> [OBJECTIVE] Please give the entries again in full and exactly, without any picture.

================

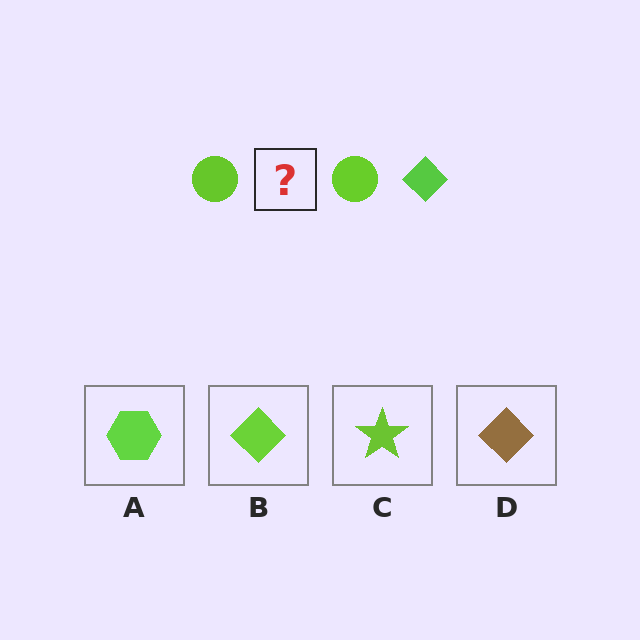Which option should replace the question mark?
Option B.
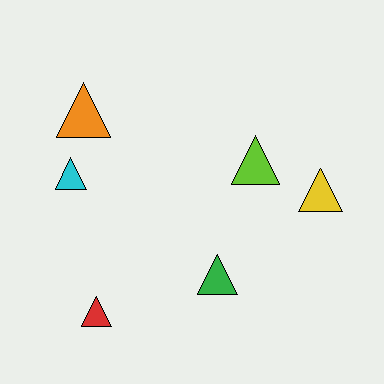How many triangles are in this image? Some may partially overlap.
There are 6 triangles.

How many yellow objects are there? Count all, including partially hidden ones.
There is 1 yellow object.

================

> [RESULT FOR THIS EXERCISE]
Which option should replace the question mark?
Option B.
How many triangles are in this image? Some may partially overlap.
There are 6 triangles.

How many yellow objects are there? Count all, including partially hidden ones.
There is 1 yellow object.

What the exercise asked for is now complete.